TO DO ▸ Print out the entries from the line containing "What shapes are adjacent to row 1, column B?" through the last line, exactly, and print nothing else. Pictures are not copied.

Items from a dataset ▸
====

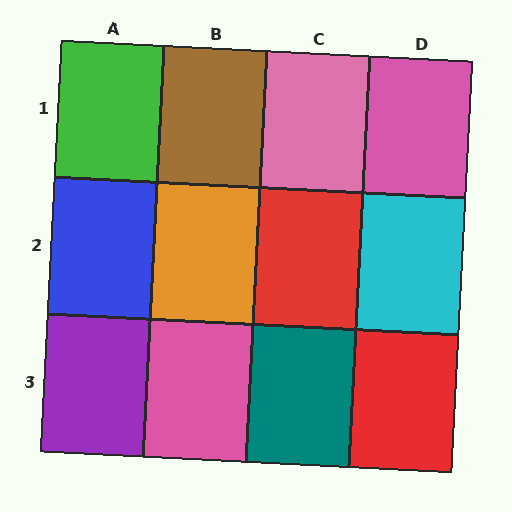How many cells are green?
1 cell is green.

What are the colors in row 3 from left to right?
Purple, pink, teal, red.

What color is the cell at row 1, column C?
Pink.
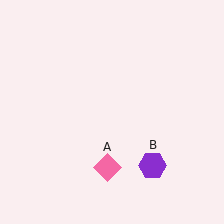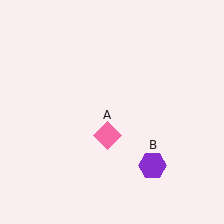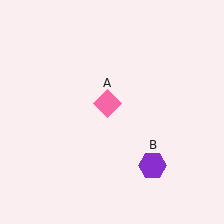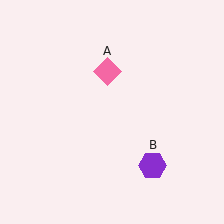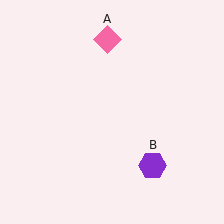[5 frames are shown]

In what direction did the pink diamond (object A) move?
The pink diamond (object A) moved up.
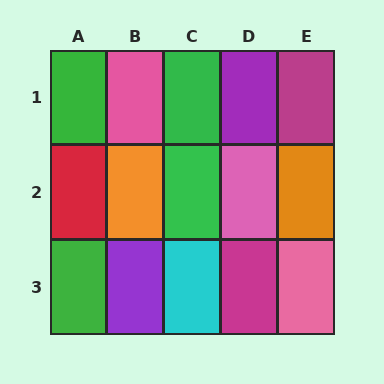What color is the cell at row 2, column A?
Red.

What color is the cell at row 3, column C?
Cyan.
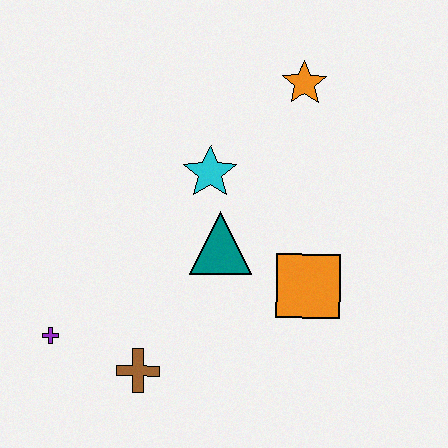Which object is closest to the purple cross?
The brown cross is closest to the purple cross.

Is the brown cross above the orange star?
No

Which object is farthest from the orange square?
The purple cross is farthest from the orange square.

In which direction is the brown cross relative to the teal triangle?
The brown cross is below the teal triangle.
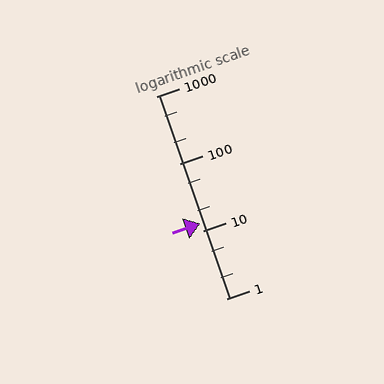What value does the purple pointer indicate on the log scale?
The pointer indicates approximately 13.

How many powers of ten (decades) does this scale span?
The scale spans 3 decades, from 1 to 1000.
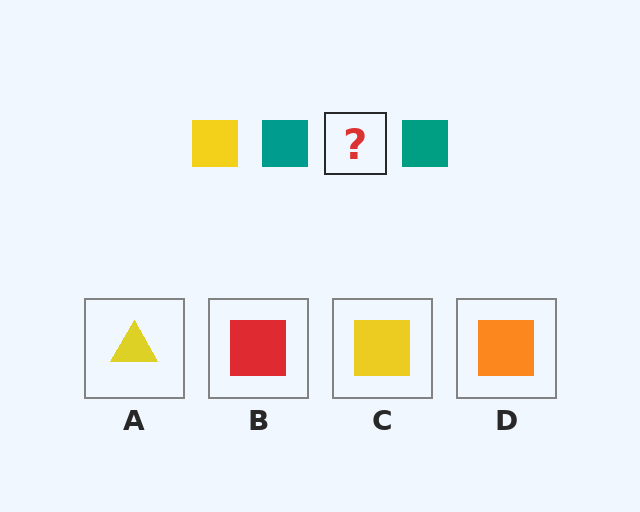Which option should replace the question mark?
Option C.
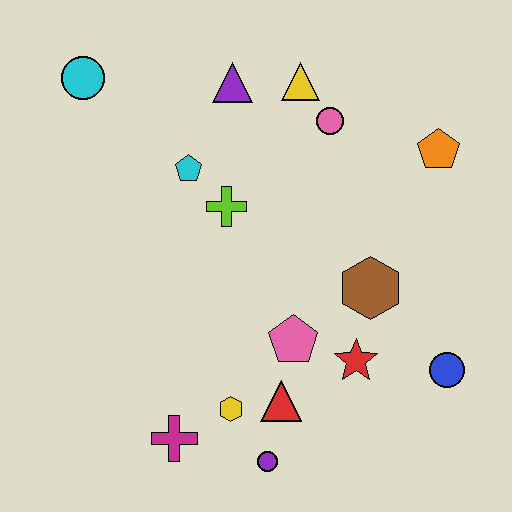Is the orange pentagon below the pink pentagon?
No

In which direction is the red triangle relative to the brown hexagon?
The red triangle is below the brown hexagon.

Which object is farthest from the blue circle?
The cyan circle is farthest from the blue circle.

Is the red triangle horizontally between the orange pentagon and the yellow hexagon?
Yes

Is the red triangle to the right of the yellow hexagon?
Yes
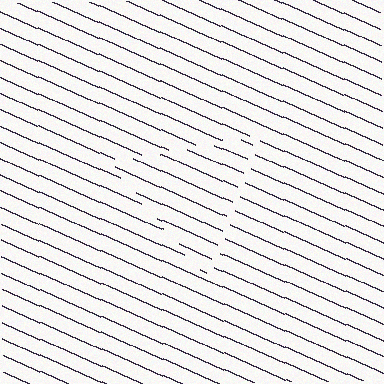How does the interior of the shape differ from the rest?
The interior of the shape contains the same grating, shifted by half a period — the contour is defined by the phase discontinuity where line-ends from the inner and outer gratings abut.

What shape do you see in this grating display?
An illusory triangle. The interior of the shape contains the same grating, shifted by half a period — the contour is defined by the phase discontinuity where line-ends from the inner and outer gratings abut.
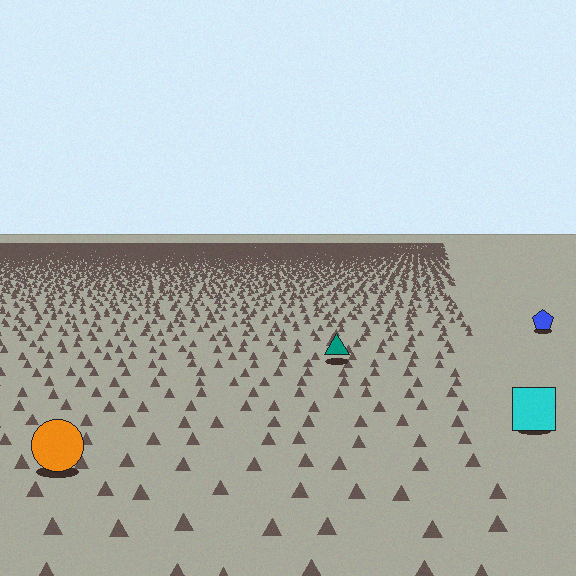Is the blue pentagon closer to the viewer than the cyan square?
No. The cyan square is closer — you can tell from the texture gradient: the ground texture is coarser near it.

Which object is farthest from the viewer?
The blue pentagon is farthest from the viewer. It appears smaller and the ground texture around it is denser.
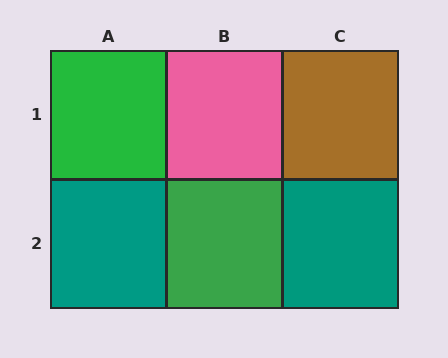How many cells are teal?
2 cells are teal.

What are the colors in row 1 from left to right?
Green, pink, brown.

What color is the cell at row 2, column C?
Teal.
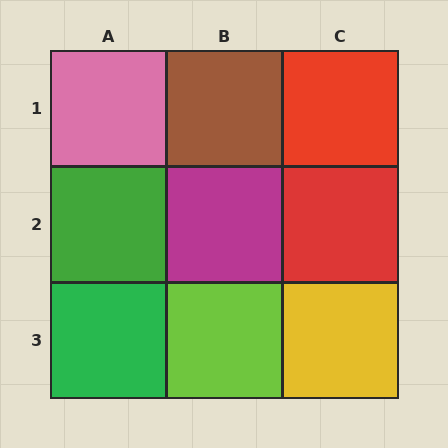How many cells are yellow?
1 cell is yellow.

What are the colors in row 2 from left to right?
Green, magenta, red.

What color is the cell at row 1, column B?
Brown.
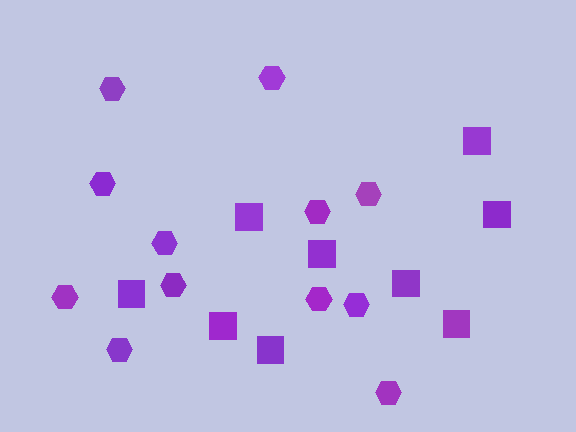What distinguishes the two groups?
There are 2 groups: one group of squares (9) and one group of hexagons (12).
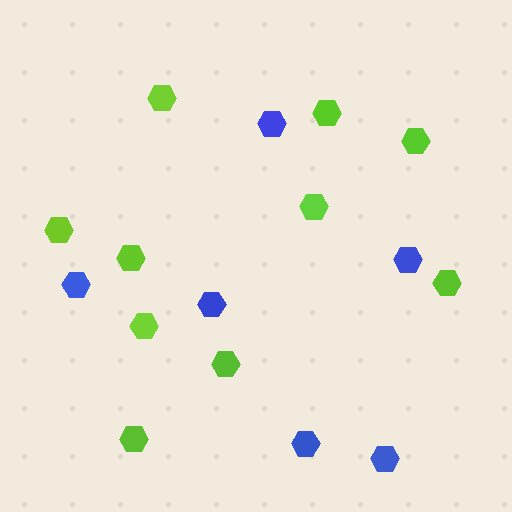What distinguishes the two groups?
There are 2 groups: one group of lime hexagons (10) and one group of blue hexagons (6).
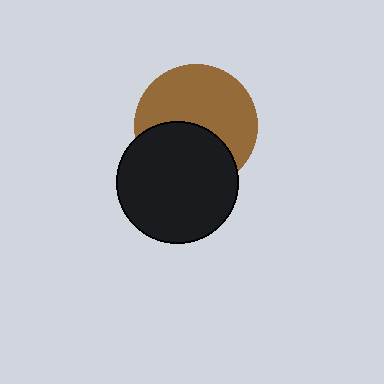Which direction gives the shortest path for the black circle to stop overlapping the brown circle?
Moving down gives the shortest separation.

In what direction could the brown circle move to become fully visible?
The brown circle could move up. That would shift it out from behind the black circle entirely.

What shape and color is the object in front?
The object in front is a black circle.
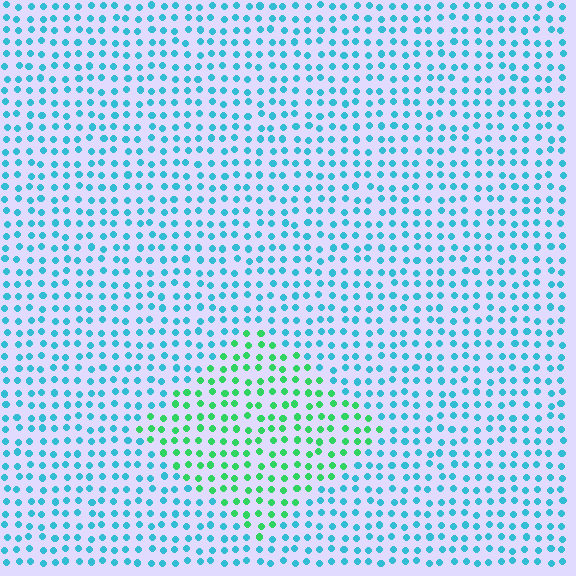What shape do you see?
I see a diamond.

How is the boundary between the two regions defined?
The boundary is defined purely by a slight shift in hue (about 51 degrees). Spacing, size, and orientation are identical on both sides.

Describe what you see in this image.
The image is filled with small cyan elements in a uniform arrangement. A diamond-shaped region is visible where the elements are tinted to a slightly different hue, forming a subtle color boundary.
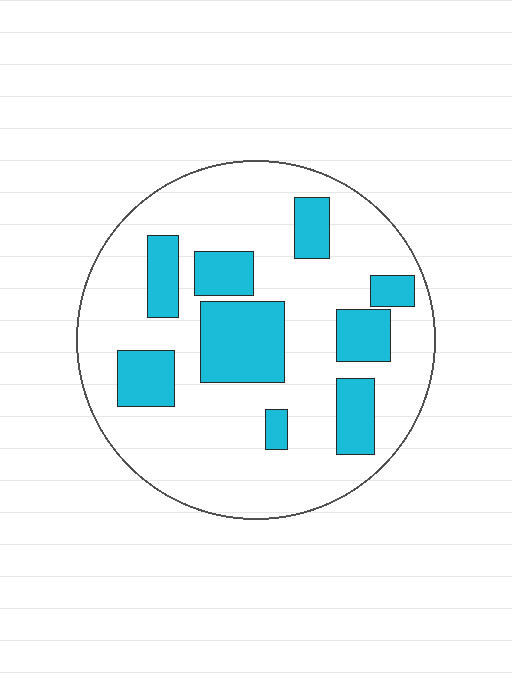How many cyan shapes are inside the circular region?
9.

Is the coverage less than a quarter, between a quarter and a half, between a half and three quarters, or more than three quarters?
Between a quarter and a half.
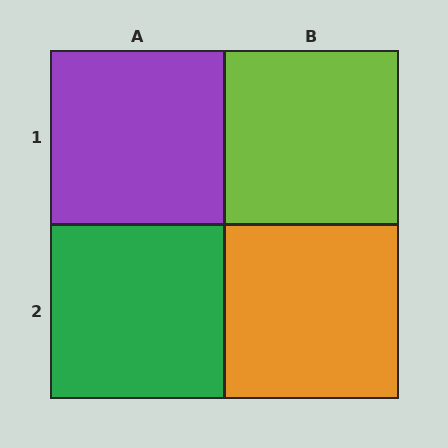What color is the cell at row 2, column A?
Green.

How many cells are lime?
1 cell is lime.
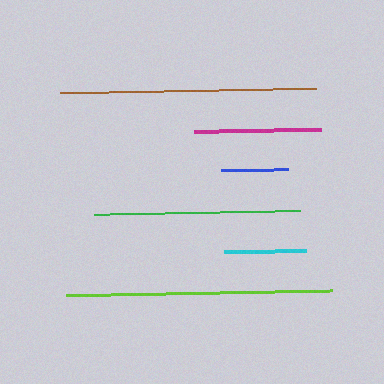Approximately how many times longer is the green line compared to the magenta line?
The green line is approximately 1.6 times the length of the magenta line.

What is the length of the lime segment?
The lime segment is approximately 266 pixels long.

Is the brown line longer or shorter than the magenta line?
The brown line is longer than the magenta line.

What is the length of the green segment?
The green segment is approximately 206 pixels long.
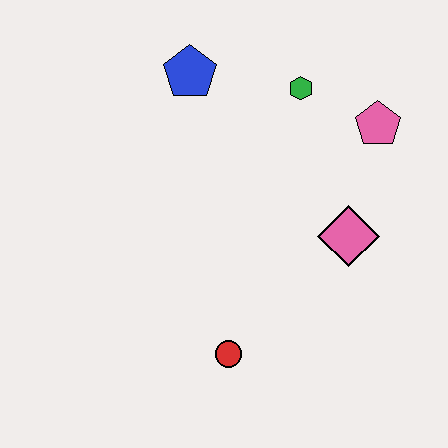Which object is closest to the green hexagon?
The pink pentagon is closest to the green hexagon.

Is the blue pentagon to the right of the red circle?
No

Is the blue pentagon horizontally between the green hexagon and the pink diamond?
No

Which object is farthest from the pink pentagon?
The red circle is farthest from the pink pentagon.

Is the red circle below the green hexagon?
Yes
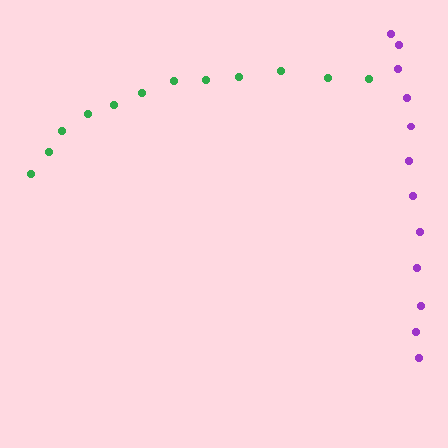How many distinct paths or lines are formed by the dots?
There are 2 distinct paths.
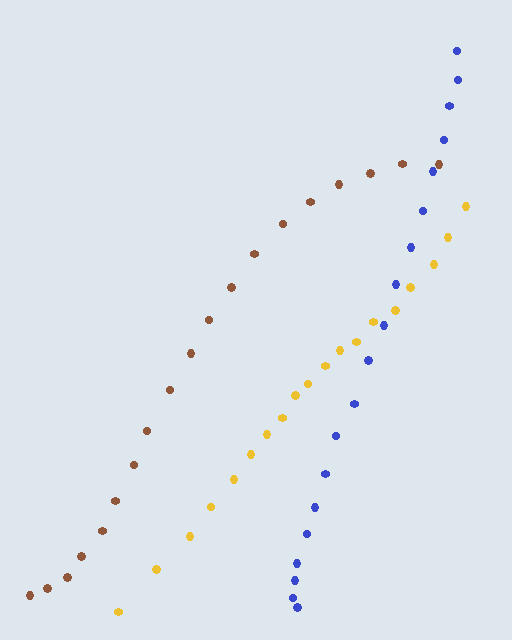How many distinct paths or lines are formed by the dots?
There are 3 distinct paths.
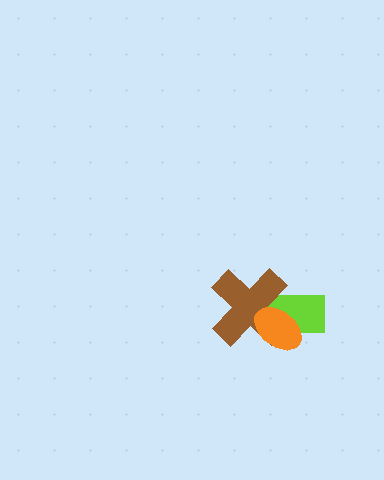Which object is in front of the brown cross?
The orange ellipse is in front of the brown cross.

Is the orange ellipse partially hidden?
No, no other shape covers it.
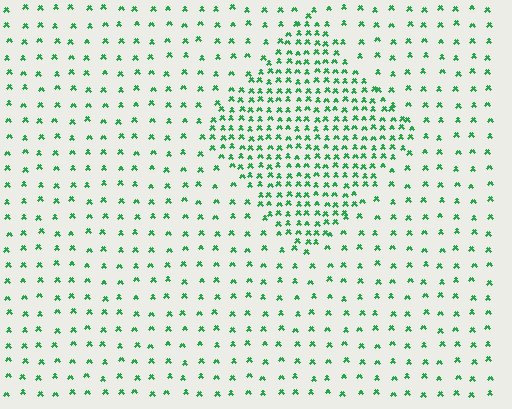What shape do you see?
I see a diamond.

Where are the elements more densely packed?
The elements are more densely packed inside the diamond boundary.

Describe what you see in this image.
The image contains small green elements arranged at two different densities. A diamond-shaped region is visible where the elements are more densely packed than the surrounding area.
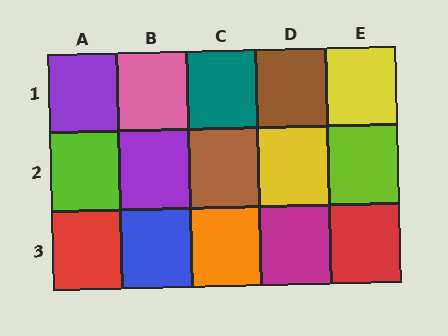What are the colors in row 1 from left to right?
Purple, pink, teal, brown, yellow.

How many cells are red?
2 cells are red.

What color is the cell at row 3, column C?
Orange.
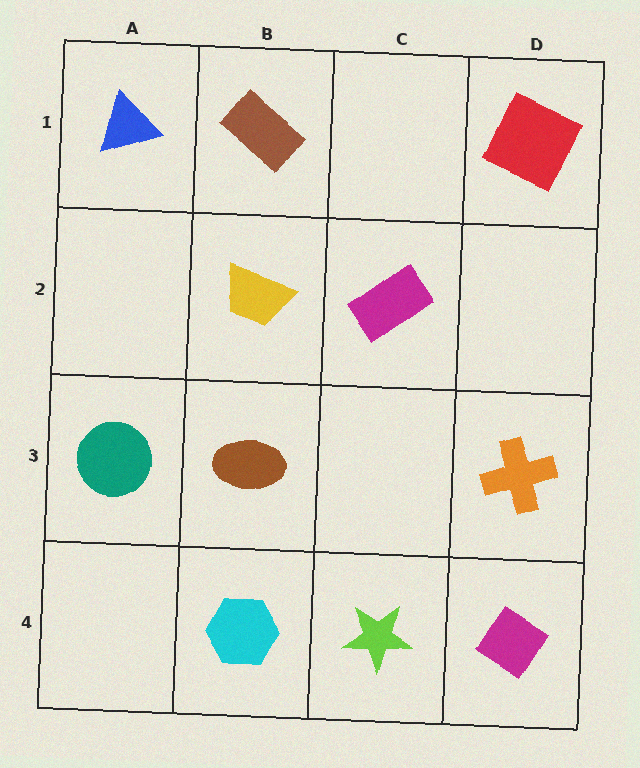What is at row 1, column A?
A blue triangle.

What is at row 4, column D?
A magenta diamond.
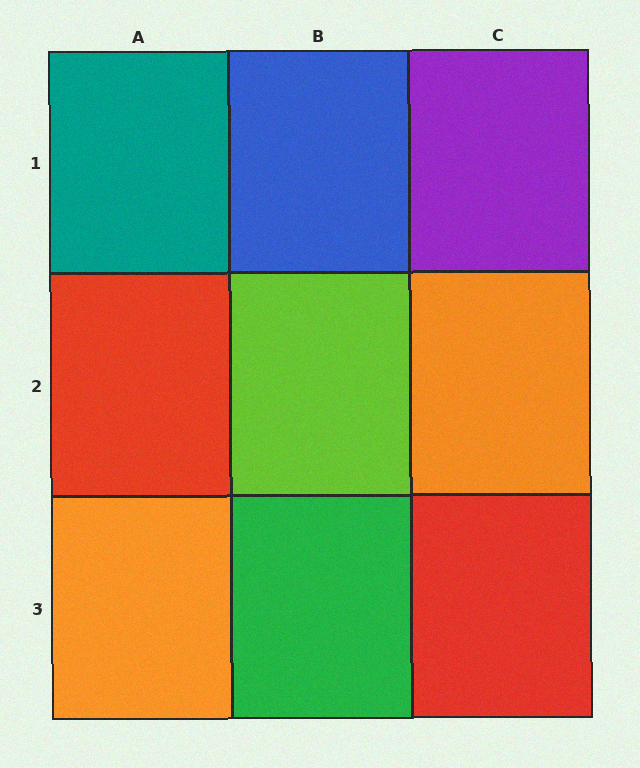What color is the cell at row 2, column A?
Red.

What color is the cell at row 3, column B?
Green.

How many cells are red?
2 cells are red.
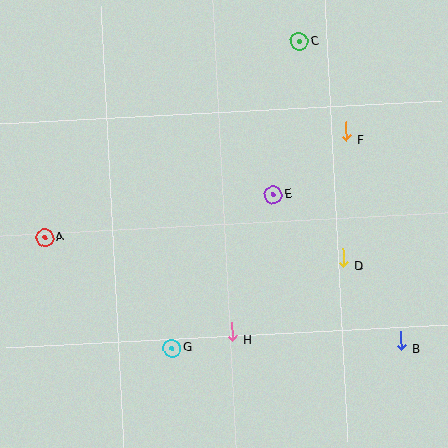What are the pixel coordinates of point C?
Point C is at (299, 42).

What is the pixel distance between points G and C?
The distance between G and C is 332 pixels.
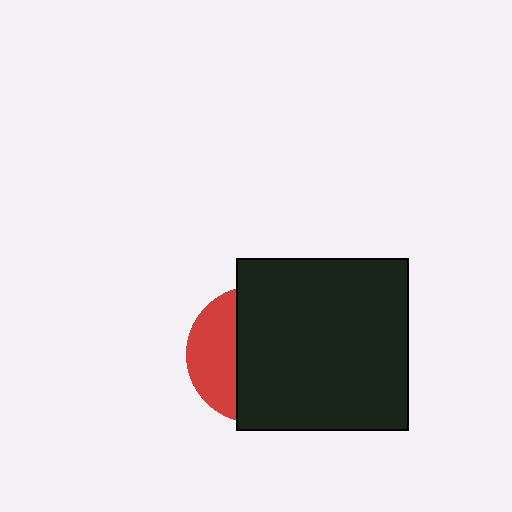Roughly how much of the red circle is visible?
A small part of it is visible (roughly 33%).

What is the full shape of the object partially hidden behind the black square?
The partially hidden object is a red circle.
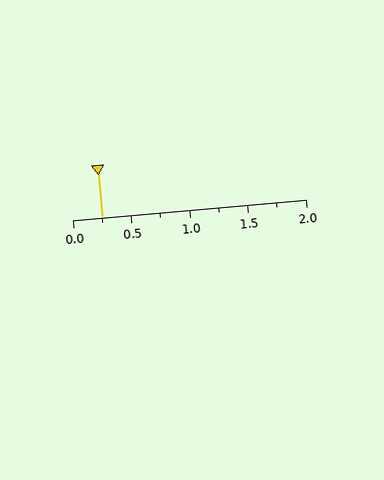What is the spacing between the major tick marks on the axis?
The major ticks are spaced 0.5 apart.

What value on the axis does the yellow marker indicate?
The marker indicates approximately 0.25.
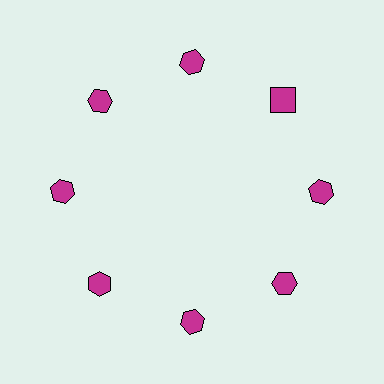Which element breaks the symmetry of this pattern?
The magenta square at roughly the 2 o'clock position breaks the symmetry. All other shapes are magenta hexagons.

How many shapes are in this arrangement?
There are 8 shapes arranged in a ring pattern.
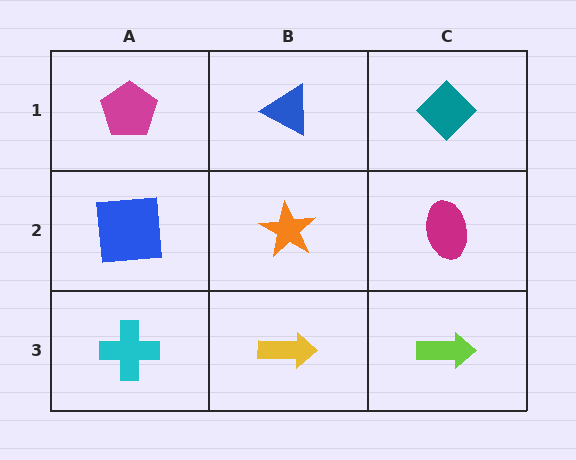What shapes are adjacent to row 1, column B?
An orange star (row 2, column B), a magenta pentagon (row 1, column A), a teal diamond (row 1, column C).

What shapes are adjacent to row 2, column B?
A blue triangle (row 1, column B), a yellow arrow (row 3, column B), a blue square (row 2, column A), a magenta ellipse (row 2, column C).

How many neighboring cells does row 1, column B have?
3.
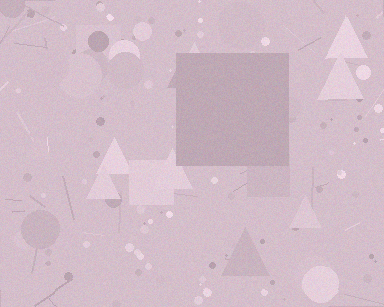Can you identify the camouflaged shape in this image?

====

WRITTEN SOLUTION ▸
What shapes are adjacent to row 1, column B?
An orange star (row 2, column B), a magenta pentagon (row 1, column A), a teal diamond (row 1, column C).

What shapes are adjacent to row 2, column B?
A blue triangle (row 1, column B), a yellow arrow (row 3, column B), a blue square (row 2, column A), a magenta ellipse (row 2, column C).

How many neighboring cells does row 1, column B have?
3.
Can you identify the camouflaged shape in this image?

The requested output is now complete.